> WHAT IS ASKED: Tally the lines of the listing that contain the string "shown". Give the number and nothing else.

— START DATA PROVIDED —

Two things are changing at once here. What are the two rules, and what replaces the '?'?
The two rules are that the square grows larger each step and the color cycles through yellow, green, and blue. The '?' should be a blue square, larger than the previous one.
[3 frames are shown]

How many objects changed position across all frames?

— END DATA PROVIDED —
— START DATA PROVIDED —

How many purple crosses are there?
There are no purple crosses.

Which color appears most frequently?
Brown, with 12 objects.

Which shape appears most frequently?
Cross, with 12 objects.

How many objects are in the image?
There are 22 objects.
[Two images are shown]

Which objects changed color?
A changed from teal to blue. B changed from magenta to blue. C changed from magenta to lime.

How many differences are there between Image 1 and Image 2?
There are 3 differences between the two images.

— END DATA PROVIDED —

> TASK OUTPUT: 2